» Questions about shapes in pictures
╔══
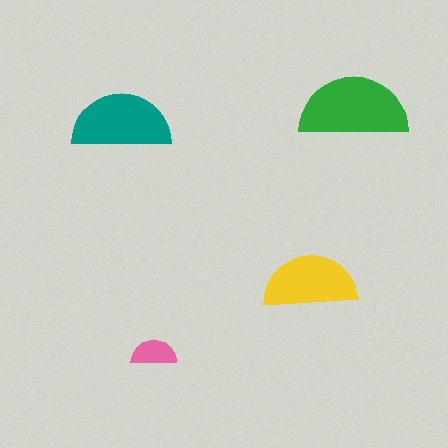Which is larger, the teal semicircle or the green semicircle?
The green one.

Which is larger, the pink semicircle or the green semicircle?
The green one.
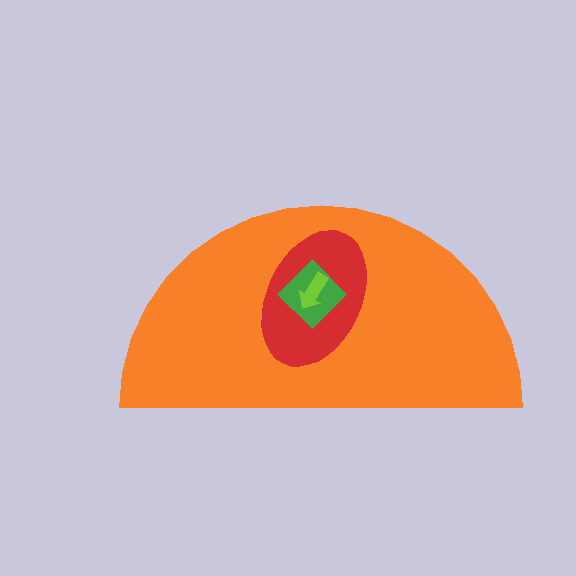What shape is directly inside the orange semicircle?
The red ellipse.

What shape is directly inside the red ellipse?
The green diamond.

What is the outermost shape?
The orange semicircle.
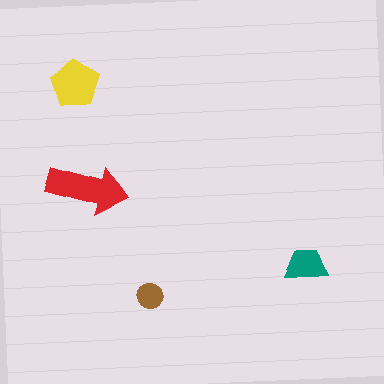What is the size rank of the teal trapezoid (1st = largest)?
╚══
» WHAT THE TASK REQUIRES
Reproduce the material above in full and without alteration, but skip all pictures.

» THE ANSWER
Which is larger, the teal semicircle or the green semicircle?
The green one.

Which is larger, the pink semicircle or the green semicircle?
The green one.
What shape is directly inside the orange semicircle?
The red ellipse.

What shape is directly inside the red ellipse?
The green diamond.

What is the outermost shape?
The orange semicircle.
What is the size rank of the teal trapezoid (1st = largest)?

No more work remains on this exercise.